DATA TO PROCESS —
## start
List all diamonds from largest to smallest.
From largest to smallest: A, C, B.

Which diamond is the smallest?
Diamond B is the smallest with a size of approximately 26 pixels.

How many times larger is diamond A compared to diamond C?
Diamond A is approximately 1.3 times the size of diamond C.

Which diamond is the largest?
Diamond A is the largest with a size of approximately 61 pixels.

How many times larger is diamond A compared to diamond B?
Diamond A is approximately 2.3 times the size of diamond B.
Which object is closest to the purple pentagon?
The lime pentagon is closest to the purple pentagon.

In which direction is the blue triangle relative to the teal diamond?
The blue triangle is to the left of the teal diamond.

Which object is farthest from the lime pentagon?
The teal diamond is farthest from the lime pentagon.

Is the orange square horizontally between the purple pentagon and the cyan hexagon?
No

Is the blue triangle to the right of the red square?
## end
## start
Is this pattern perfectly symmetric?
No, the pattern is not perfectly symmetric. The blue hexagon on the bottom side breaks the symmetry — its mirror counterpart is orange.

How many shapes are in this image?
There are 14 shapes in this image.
## end
## start
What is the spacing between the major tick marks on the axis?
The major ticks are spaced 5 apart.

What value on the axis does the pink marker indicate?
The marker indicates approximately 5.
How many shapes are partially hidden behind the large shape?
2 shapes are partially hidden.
## end
AIM — Copy out exactly the lines from the one containing "How many times larger is diamond A compared to diamond C?" to the one containing "Is the blue triangle to", both ends inclusive.

PROBLEM SOLUTION —
How many times larger is diamond A compared to diamond C?
Diamond A is approximately 1.3 times the size of diamond C.

Which diamond is the largest?
Diamond A is the largest with a size of approximately 61 pixels.

How many times larger is diamond A compared to diamond B?
Diamond A is approximately 2.3 times the size of diamond B.
Which object is closest to the purple pentagon?
The lime pentagon is closest to the purple pentagon.

In which direction is the blue triangle relative to the teal diamond?
The blue triangle is to the left of the teal diamond.

Which object is farthest from the lime pentagon?
The teal diamond is farthest from the lime pentagon.

Is the orange square horizontally between the purple pentagon and the cyan hexagon?
No

Is the blue triangle to the right of the red square?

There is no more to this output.